PROVIDED DATA →
----

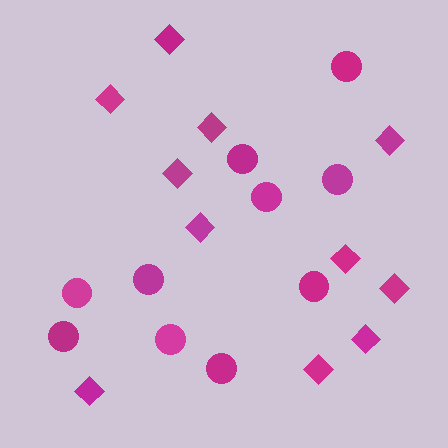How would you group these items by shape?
There are 2 groups: one group of diamonds (11) and one group of circles (10).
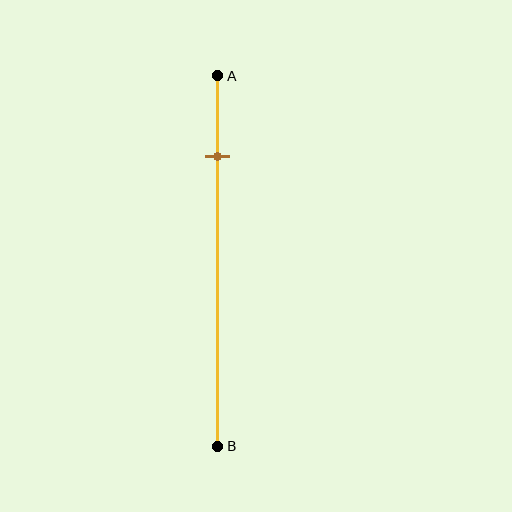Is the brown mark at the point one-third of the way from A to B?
No, the mark is at about 20% from A, not at the 33% one-third point.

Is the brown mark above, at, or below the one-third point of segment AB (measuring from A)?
The brown mark is above the one-third point of segment AB.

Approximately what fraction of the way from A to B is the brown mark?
The brown mark is approximately 20% of the way from A to B.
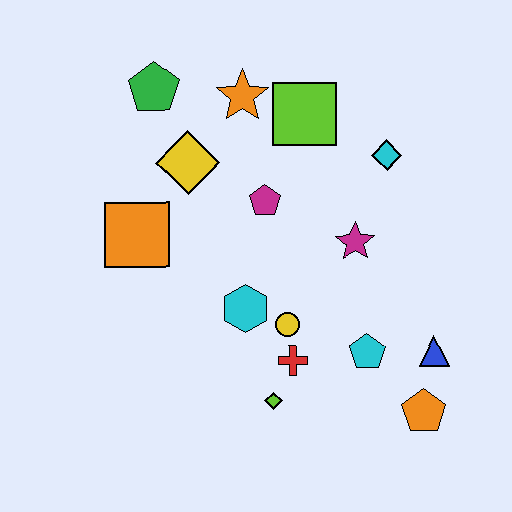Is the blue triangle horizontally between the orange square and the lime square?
No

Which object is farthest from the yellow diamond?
The orange pentagon is farthest from the yellow diamond.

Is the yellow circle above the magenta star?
No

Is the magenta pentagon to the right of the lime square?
No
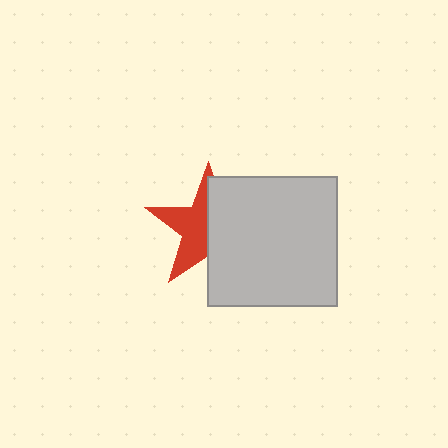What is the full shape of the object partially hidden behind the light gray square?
The partially hidden object is a red star.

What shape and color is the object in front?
The object in front is a light gray square.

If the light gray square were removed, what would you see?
You would see the complete red star.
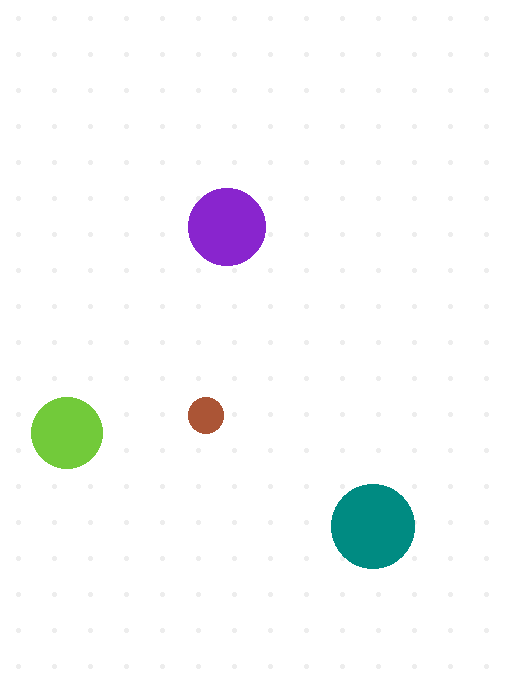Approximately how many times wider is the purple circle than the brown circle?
About 2 times wider.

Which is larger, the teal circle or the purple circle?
The teal one.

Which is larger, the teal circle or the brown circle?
The teal one.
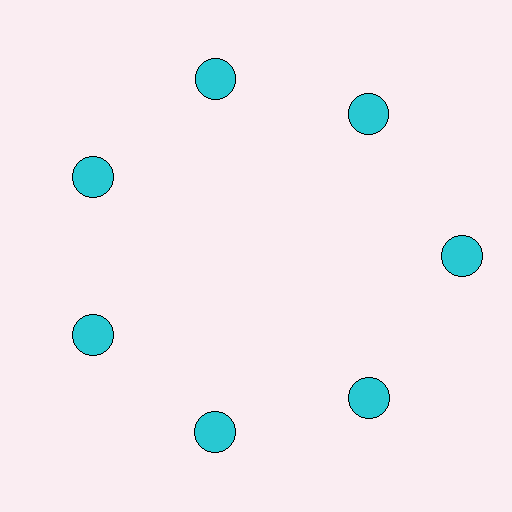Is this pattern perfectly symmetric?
No. The 7 cyan circles are arranged in a ring, but one element near the 3 o'clock position is pushed outward from the center, breaking the 7-fold rotational symmetry.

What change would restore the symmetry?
The symmetry would be restored by moving it inward, back onto the ring so that all 7 circles sit at equal angles and equal distance from the center.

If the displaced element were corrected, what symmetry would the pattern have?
It would have 7-fold rotational symmetry — the pattern would map onto itself every 51 degrees.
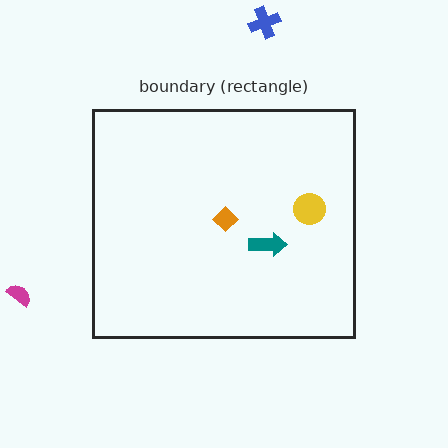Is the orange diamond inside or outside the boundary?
Inside.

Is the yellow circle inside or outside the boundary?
Inside.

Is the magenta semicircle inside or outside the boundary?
Outside.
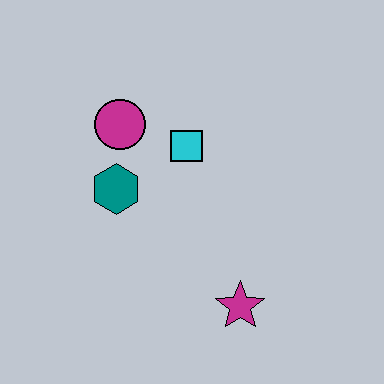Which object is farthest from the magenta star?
The magenta circle is farthest from the magenta star.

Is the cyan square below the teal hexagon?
No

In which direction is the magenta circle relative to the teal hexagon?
The magenta circle is above the teal hexagon.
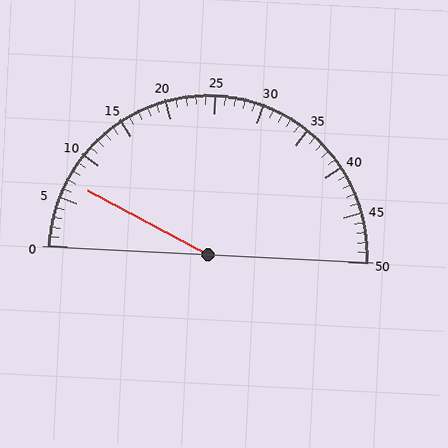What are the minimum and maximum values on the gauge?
The gauge ranges from 0 to 50.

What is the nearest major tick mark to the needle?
The nearest major tick mark is 5.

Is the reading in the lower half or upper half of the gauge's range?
The reading is in the lower half of the range (0 to 50).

----

WORK TO BE COMPLETED → Quote exactly the lines from the one that contains "Approximately how many" through the end of the listing above, both ends included, leaving out the pictures.

ANSWER →
Approximately how many times wider is the purple circle than the brown circle?
About 2 times wider.

Which is larger, the teal circle or the purple circle?
The teal one.

Which is larger, the teal circle or the brown circle?
The teal one.
Is this pattern perfectly symmetric?
No. The 7 cyan circles are arranged in a ring, but one element near the 3 o'clock position is pushed outward from the center, breaking the 7-fold rotational symmetry.

What change would restore the symmetry?
The symmetry would be restored by moving it inward, back onto the ring so that all 7 circles sit at equal angles and equal distance from the center.

If the displaced element were corrected, what symmetry would the pattern have?
It would have 7-fold rotational symmetry — the pattern would map onto itself every 51 degrees.
Is the orange diamond inside or outside the boundary?
Inside.

Is the yellow circle inside or outside the boundary?
Inside.

Is the magenta semicircle inside or outside the boundary?
Outside.
Which object is farthest from the magenta star?
The magenta circle is farthest from the magenta star.

Is the cyan square below the teal hexagon?
No

In which direction is the magenta circle relative to the teal hexagon?
The magenta circle is above the teal hexagon.
What are the minimum and maximum values on the gauge?
The gauge ranges from 0 to 50.

What is the nearest major tick mark to the needle?
The nearest major tick mark is 5.

Is the reading in the lower half or upper half of the gauge's range?
The reading is in the lower half of the range (0 to 50).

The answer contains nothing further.